━━━━━ Data extract
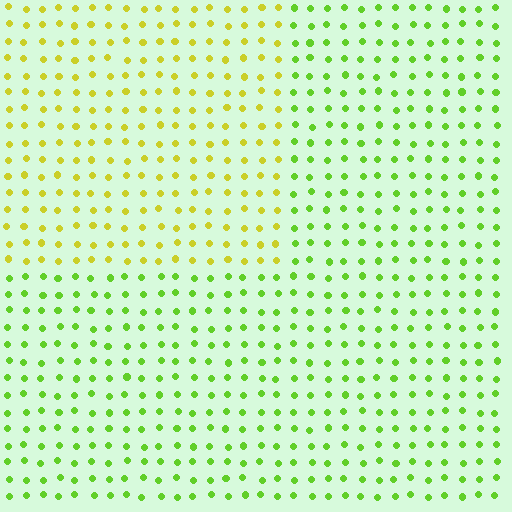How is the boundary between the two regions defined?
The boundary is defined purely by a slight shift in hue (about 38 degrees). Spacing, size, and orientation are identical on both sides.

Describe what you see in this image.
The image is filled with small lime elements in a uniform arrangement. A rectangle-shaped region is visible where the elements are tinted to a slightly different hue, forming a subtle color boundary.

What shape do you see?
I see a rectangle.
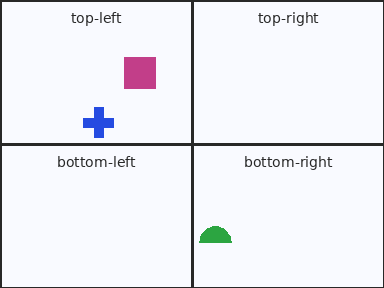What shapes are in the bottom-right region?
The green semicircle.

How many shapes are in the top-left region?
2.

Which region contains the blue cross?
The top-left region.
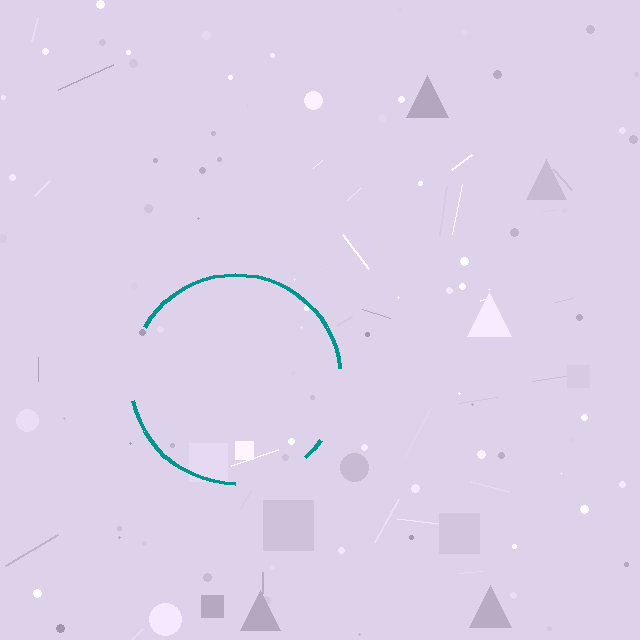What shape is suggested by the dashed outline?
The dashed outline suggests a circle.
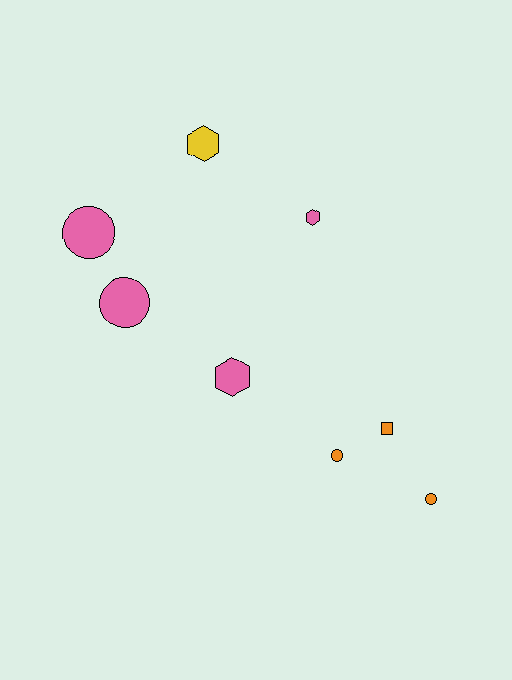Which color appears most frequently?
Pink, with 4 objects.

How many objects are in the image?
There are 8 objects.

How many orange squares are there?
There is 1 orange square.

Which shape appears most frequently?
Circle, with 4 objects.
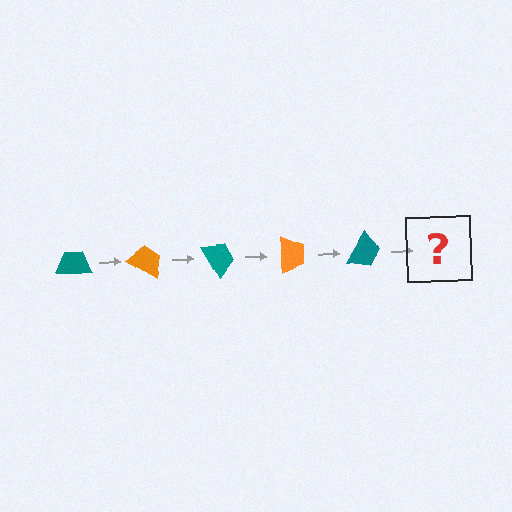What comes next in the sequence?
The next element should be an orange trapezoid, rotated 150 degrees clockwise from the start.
━━━━━━━━━━
**Your goal**
Output the span from the line with "Describe what you see in this image." through the last line of the data, inclusive and exact, and omit every picture.

**Correct result**
Describe what you see in this image.
The image is filled with small lime elements in a uniform arrangement. A rectangle-shaped region is visible where the elements are tinted to a slightly different hue, forming a subtle color boundary.

What shape do you see?
I see a rectangle.
What shapes are in the bottom-right region?
The green semicircle.

How many shapes are in the top-left region?
2.

Which region contains the blue cross?
The top-left region.
What shape is suggested by the dashed outline?
The dashed outline suggests a circle.
Which color appears most frequently?
Pink, with 4 objects.

How many objects are in the image?
There are 8 objects.

How many orange squares are there?
There is 1 orange square.

Which shape appears most frequently?
Circle, with 4 objects.
What comes next in the sequence?
The next element should be an orange trapezoid, rotated 150 degrees clockwise from the start.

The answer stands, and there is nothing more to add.